◆ Problem requirements
Quote verbatim everything from the line containing "List the angles from smallest to largest." down to the line containing "What value does", with both of those lines included and no others.
* start Dataset rows *
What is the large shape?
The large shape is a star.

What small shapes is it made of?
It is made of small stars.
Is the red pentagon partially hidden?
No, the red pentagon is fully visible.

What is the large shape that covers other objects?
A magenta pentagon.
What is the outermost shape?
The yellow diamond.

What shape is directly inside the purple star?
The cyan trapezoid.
* end Dataset rows *
* start Dataset rows *
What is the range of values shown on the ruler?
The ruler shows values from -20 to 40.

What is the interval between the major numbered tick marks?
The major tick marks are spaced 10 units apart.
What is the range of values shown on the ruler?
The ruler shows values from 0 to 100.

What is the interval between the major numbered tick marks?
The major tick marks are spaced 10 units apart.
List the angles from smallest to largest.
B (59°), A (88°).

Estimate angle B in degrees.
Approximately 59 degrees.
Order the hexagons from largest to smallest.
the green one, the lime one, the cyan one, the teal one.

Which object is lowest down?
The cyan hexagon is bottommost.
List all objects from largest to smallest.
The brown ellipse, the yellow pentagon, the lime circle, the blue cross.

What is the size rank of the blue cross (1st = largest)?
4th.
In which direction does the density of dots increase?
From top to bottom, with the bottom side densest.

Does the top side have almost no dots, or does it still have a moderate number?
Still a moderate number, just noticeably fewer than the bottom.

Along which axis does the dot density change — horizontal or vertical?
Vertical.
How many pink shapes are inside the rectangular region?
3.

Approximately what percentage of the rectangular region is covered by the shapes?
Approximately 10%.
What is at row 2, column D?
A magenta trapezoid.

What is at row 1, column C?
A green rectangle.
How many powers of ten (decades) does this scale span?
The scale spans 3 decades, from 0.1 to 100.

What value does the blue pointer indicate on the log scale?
* end Dataset rows *
◆ Finished answer
List the angles from smallest to largest.
B (59°), A (88°).

Estimate angle B in degrees.
Approximately 59 degrees.
Order the hexagons from largest to smallest.
the green one, the lime one, the cyan one, the teal one.

Which object is lowest down?
The cyan hexagon is bottommost.
List all objects from largest to smallest.
The brown ellipse, the yellow pentagon, the lime circle, the blue cross.

What is the size rank of the blue cross (1st = largest)?
4th.
In which direction does the density of dots increase?
From top to bottom, with the bottom side densest.

Does the top side have almost no dots, or does it still have a moderate number?
Still a moderate number, just noticeably fewer than the bottom.

Along which axis does the dot density change — horizontal or vertical?
Vertical.
How many pink shapes are inside the rectangular region?
3.

Approximately what percentage of the rectangular region is covered by the shapes?
Approximately 10%.
What is at row 2, column D?
A magenta trapezoid.

What is at row 1, column C?
A green rectangle.
How many powers of ten (decades) does this scale span?
The scale spans 3 decades, from 0.1 to 100.

What value does the blue pointer indicate on the log scale?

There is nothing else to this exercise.